Data for the task:

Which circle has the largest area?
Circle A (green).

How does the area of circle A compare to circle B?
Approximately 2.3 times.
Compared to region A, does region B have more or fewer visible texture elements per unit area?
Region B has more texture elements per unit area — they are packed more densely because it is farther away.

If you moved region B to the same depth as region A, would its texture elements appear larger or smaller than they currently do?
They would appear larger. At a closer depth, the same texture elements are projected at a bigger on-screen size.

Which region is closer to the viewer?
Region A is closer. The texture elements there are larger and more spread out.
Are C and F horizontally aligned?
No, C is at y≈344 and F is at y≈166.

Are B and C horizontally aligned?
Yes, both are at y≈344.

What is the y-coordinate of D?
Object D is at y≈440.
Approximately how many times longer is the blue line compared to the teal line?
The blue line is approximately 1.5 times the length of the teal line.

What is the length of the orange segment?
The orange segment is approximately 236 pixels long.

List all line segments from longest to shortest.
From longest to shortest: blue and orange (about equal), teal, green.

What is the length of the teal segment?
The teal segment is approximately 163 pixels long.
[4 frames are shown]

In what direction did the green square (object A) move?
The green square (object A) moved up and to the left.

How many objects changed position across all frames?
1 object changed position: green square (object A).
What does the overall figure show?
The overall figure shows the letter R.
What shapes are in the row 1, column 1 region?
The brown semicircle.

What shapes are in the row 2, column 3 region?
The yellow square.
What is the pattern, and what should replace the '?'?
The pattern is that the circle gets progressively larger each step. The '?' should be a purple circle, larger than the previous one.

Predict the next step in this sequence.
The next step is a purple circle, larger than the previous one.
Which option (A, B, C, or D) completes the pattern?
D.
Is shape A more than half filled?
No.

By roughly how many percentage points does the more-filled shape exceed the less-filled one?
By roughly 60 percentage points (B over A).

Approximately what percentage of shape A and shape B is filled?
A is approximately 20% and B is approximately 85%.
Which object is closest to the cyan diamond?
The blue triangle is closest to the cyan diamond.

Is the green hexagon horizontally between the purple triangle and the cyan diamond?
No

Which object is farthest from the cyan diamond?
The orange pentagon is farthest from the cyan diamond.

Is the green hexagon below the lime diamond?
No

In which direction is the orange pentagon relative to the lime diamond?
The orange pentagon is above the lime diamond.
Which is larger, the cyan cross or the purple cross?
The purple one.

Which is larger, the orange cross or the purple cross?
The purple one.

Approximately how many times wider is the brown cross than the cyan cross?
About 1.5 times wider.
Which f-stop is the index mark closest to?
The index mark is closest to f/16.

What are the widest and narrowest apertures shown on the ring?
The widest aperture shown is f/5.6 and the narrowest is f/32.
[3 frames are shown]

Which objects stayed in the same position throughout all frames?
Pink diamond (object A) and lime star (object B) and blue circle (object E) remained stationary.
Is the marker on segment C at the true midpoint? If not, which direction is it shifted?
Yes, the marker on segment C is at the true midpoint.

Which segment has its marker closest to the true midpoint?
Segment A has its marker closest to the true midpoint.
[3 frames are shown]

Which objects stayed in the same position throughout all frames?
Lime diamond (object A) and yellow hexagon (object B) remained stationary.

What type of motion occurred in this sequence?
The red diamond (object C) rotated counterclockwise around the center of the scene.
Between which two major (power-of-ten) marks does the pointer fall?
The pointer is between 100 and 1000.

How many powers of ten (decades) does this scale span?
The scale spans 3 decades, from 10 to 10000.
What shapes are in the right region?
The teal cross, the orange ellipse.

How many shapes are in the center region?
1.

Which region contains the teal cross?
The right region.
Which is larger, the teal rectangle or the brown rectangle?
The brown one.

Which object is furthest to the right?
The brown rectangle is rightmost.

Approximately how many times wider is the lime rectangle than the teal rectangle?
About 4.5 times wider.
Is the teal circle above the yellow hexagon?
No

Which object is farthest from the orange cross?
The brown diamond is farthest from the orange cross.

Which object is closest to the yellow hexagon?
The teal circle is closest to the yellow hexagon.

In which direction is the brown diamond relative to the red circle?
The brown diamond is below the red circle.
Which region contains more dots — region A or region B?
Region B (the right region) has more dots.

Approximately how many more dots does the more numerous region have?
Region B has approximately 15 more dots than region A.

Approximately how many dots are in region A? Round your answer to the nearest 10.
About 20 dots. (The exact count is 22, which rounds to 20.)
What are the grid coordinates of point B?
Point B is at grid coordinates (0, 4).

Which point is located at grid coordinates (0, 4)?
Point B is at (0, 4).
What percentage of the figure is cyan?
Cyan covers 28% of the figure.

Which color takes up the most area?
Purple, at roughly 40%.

What to do: Restate all of the entries above precisely.

The result:
Which circle has the largest area?
Circle A (green).

How does the area of circle A compare to circle B?
Approximately 2.3 times.
Compared to region A, does region B have more or fewer visible texture elements per unit area?
Region B has more texture elements per unit area — they are packed more densely because it is farther away.

If you moved region B to the same depth as region A, would its texture elements appear larger or smaller than they currently do?
They would appear larger. At a closer depth, the same texture elements are projected at a bigger on-screen size.

Which region is closer to the viewer?
Region A is closer. The texture elements there are larger and more spread out.
Are C and F horizontally aligned?
No, C is at y≈344 and F is at y≈166.

Are B and C horizontally aligned?
Yes, both are at y≈344.

What is the y-coordinate of D?
Object D is at y≈440.
Approximately how many times longer is the blue line compared to the teal line?
The blue line is approximately 1.5 times the length of the teal line.

What is the length of the orange segment?
The orange segment is approximately 236 pixels long.

List all line segments from longest to shortest.
From longest to shortest: blue and orange (about equal), teal, green.

What is the length of the teal segment?
The teal segment is approximately 163 pixels long.
[4 frames are shown]

In what direction did the green square (object A) move?
The green square (object A) moved up and to the left.

How many objects changed position across all frames?
1 object changed position: green square (object A).
What does the overall figure show?
The overall figure shows the letter R.
What shapes are in the row 1, column 1 region?
The brown semicircle.

What shapes are in the row 2, column 3 region?
The yellow square.
What is the pattern, and what should replace the '?'?
The pattern is that the circle gets progressively larger each step. The '?' should be a purple circle, larger than the previous one.

Predict the next step in this sequence.
The next step is a purple circle, larger than the previous one.
Which option (A, B, C, or D) completes the pattern?
D.
Is shape A more than half filled?
No.

By roughly how many percentage points does the more-filled shape exceed the less-filled one?
By roughly 60 percentage points (B over A).

Approximately what percentage of shape A and shape B is filled?
A is approximately 20% and B is approximately 85%.
Which object is closest to the cyan diamond?
The blue triangle is closest to the cyan diamond.

Is the green hexagon horizontally between the purple triangle and the cyan diamond?
No

Which object is farthest from the cyan diamond?
The orange pentagon is farthest from the cyan diamond.

Is the green hexagon below the lime diamond?
No

In which direction is the orange pentagon relative to the lime diamond?
The orange pentagon is above the lime diamond.
Which is larger, the cyan cross or the purple cross?
The purple one.

Which is larger, the orange cross or the purple cross?
The purple one.

Approximately how many times wider is the brown cross than the cyan cross?
About 1.5 times wider.
Which f-stop is the index mark closest to?
The index mark is closest to f/16.

What are the widest and narrowest apertures shown on the ring?
The widest aperture shown is f/5.6 and the narrowest is f/32.
[3 frames are shown]

Which objects stayed in the same position throughout all frames?
Pink diamond (object A) and lime star (object B) and blue circle (object E) remained stationary.
Is the marker on segment C at the true midpoint? If not, which direction is it shifted?
Yes, the marker on segment C is at the true midpoint.

Which segment has its marker closest to the true midpoint?
Segment A has its marker closest to the true midpoint.
[3 frames are shown]

Which objects stayed in the same position throughout all frames?
Lime diamond (object A) and yellow hexagon (object B) remained stationary.

What type of motion occurred in this sequence?
The red diamond (object C) rotated counterclockwise around the center of the scene.
Between which two major (power-of-ten) marks does the pointer fall?
The pointer is between 100 and 1000.

How many powers of ten (decades) does this scale span?
The scale spans 3 decades, from 10 to 10000.
What shapes are in the right region?
The teal cross, the orange ellipse.

How many shapes are in the center region?
1.

Which region contains the teal cross?
The right region.
Which is larger, the teal rectangle or the brown rectangle?
The brown one.

Which object is furthest to the right?
The brown rectangle is rightmost.

Approximately how many times wider is the lime rectangle than the teal rectangle?
About 4.5 times wider.
Is the teal circle above the yellow hexagon?
No

Which object is farthest from the orange cross?
The brown diamond is farthest from the orange cross.

Which object is closest to the yellow hexagon?
The teal circle is closest to the yellow hexagon.

In which direction is the brown diamond relative to the red circle?
The brown diamond is below the red circle.
Which region contains more dots — region A or region B?
Region B (the right region) has more dots.

Approximately how many more dots does the more numerous region have?
Region B has approximately 15 more dots than region A.

Approximately how many dots are in region A? Round your answer to the nearest 10.
About 20 dots. (The exact count is 22, which rounds to 20.)
What are the grid coordinates of point B?
Point B is at grid coordinates (0, 4).

Which point is located at grid coordinates (0, 4)?
Point B is at (0, 4).
What percentage of the figure is cyan?
Cyan covers 28% of the figure.

Which color takes up the most area?
Purple, at roughly 40%.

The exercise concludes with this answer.